• Required task
Exclude the pictures, then copy all remaining records exactly.

- - - - - - -

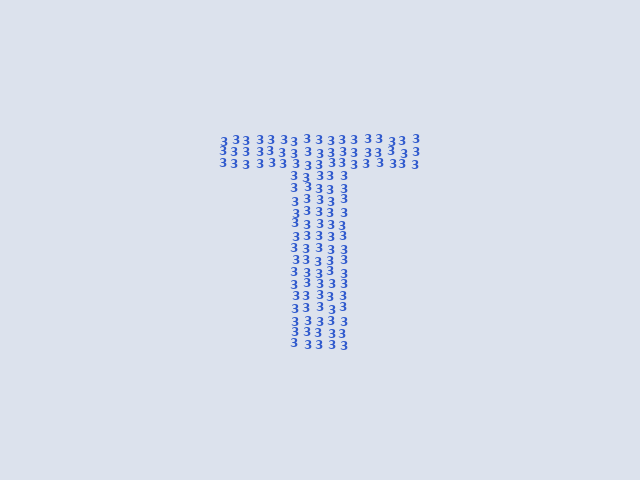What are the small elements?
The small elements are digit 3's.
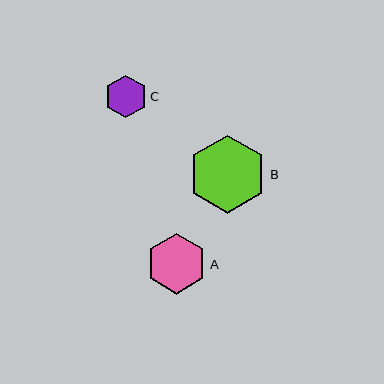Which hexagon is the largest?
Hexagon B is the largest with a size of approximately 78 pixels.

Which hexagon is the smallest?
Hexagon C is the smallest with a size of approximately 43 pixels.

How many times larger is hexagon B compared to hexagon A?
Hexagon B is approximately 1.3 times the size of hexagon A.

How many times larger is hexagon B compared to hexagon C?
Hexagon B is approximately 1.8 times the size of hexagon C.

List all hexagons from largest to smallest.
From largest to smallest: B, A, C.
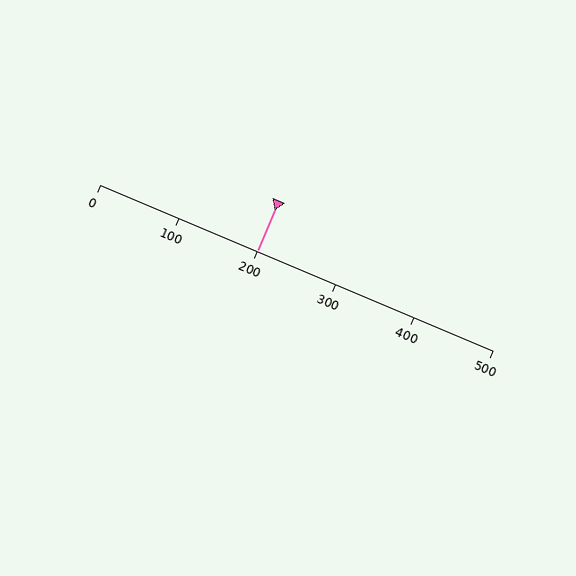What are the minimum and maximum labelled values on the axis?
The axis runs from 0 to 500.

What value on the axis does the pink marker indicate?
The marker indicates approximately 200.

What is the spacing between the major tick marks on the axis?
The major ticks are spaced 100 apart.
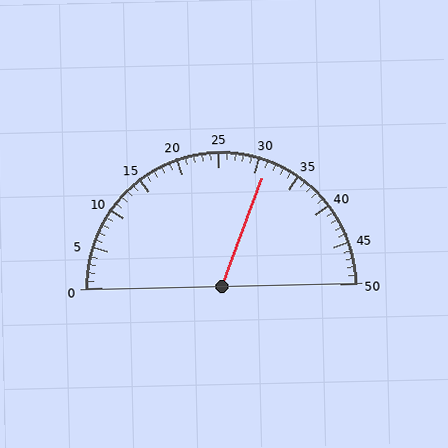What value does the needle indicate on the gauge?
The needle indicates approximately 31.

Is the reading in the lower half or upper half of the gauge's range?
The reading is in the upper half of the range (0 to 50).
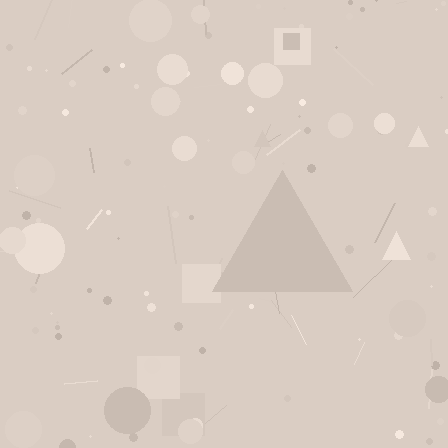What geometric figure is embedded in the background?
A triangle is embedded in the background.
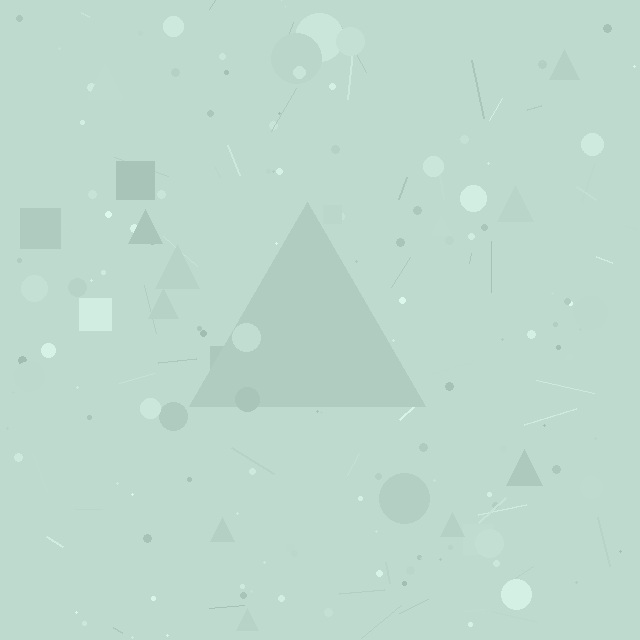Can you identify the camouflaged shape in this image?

- - - - - - -

• Written solution
What are the small elements?
The small elements are digit 3's.
Which hexagon is the largest?
Hexagon B is the largest with a size of approximately 78 pixels.

Which hexagon is the smallest?
Hexagon C is the smallest with a size of approximately 43 pixels.

How many times larger is hexagon B compared to hexagon A?
Hexagon B is approximately 1.3 times the size of hexagon A.

How many times larger is hexagon B compared to hexagon C?
Hexagon B is approximately 1.8 times the size of hexagon C.

List all hexagons from largest to smallest.
From largest to smallest: B, A, C.
What are the minimum and maximum labelled values on the axis?
The axis runs from 0 to 500.

What value on the axis does the pink marker indicate?
The marker indicates approximately 200.

What is the spacing between the major tick marks on the axis?
The major ticks are spaced 100 apart.
What value does the needle indicate on the gauge?
The needle indicates approximately 31.

Is the reading in the lower half or upper half of the gauge's range?
The reading is in the upper half of the range (0 to 50).
What geometric figure is embedded in the background?
A triangle is embedded in the background.
Can you identify the camouflaged shape in this image?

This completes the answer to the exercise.